_STORED DATA:_

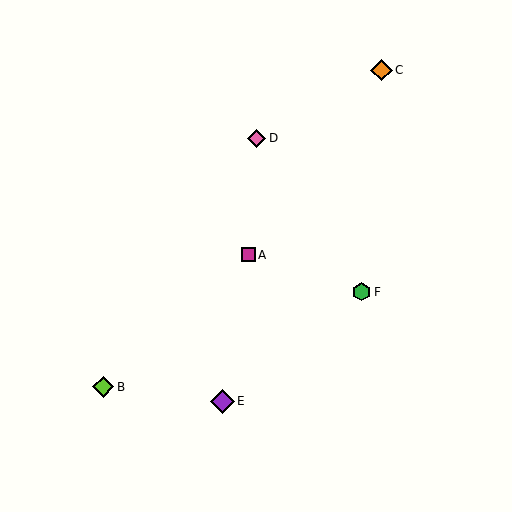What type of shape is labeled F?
Shape F is a green hexagon.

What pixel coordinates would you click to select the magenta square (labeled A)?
Click at (248, 255) to select the magenta square A.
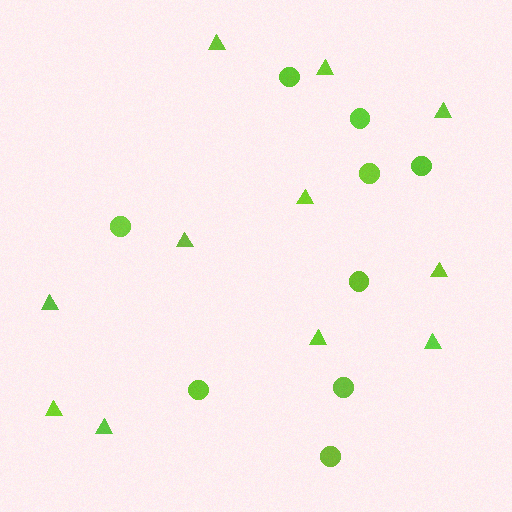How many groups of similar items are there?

_SET PROBLEM:_ Keep the pictures out of the copy and write out the data exactly as it stands.

_THE SOLUTION:_
What type of shape is labeled F?
Shape F is a green hexagon.

What pixel coordinates would you click to select the magenta square (labeled A)?
Click at (248, 255) to select the magenta square A.
How many groups of similar items are there?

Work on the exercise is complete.